» **The task**
Transcribe the lines below verbatim, skipping the images.

» **Supplied material**

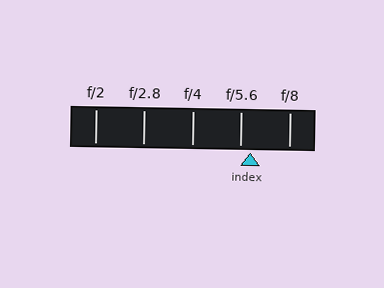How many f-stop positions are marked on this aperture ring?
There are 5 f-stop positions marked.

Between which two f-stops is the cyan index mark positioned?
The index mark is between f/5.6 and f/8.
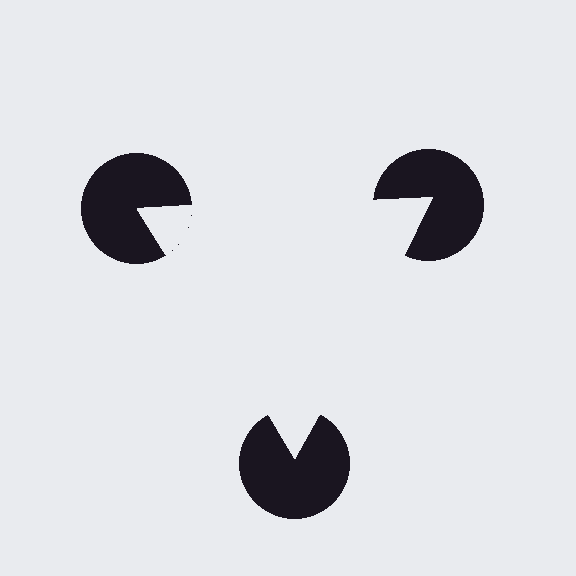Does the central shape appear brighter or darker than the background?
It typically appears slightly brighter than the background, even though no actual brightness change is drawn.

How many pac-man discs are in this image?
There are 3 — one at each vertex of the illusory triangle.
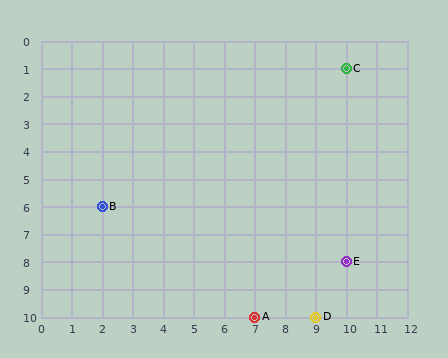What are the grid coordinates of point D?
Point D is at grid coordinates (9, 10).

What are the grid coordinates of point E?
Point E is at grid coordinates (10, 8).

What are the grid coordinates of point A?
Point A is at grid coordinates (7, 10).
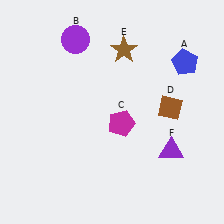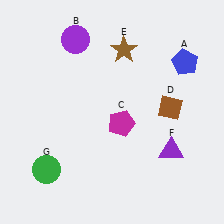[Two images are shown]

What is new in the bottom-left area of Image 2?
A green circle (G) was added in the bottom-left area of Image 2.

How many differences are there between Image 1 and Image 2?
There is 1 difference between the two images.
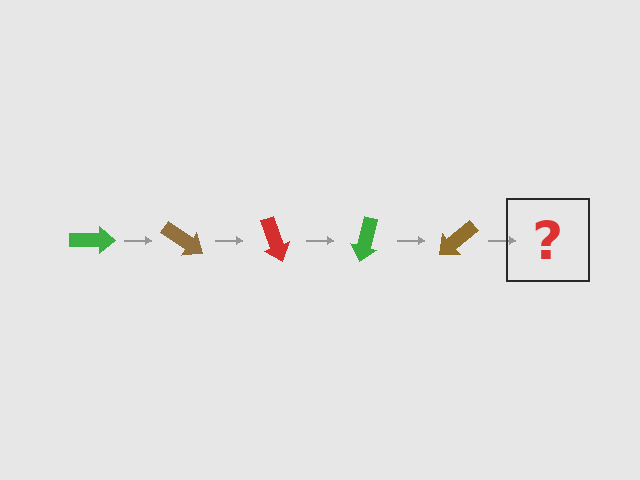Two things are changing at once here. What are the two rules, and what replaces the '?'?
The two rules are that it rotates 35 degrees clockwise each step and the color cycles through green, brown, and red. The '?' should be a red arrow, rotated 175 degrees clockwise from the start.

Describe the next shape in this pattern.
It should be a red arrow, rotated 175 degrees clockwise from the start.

» **Output for this exercise**
How many f-stop positions are marked on this aperture ring?
There are 5 f-stop positions marked.

Between which two f-stops is the cyan index mark positioned?
The index mark is between f/5.6 and f/8.
Does the central shape appear brighter or darker than the background?
It typically appears slightly brighter than the background, even though no actual brightness change is drawn.

How many pac-man discs are in this image?
There are 3 — one at each vertex of the illusory triangle.
What are the grid coordinates of point D?
Point D is at grid coordinates (9, 10).

What are the grid coordinates of point E?
Point E is at grid coordinates (10, 8).

What are the grid coordinates of point A?
Point A is at grid coordinates (7, 10).
[Two images are shown]

What is new in the bottom-left area of Image 2?
A green circle (G) was added in the bottom-left area of Image 2.

How many differences are there between Image 1 and Image 2?
There is 1 difference between the two images.
Two things are changing at once here. What are the two rules, and what replaces the '?'?
The two rules are that it rotates 35 degrees clockwise each step and the color cycles through green, brown, and red. The '?' should be a red arrow, rotated 175 degrees clockwise from the start.

Describe the next shape in this pattern.
It should be a red arrow, rotated 175 degrees clockwise from the start.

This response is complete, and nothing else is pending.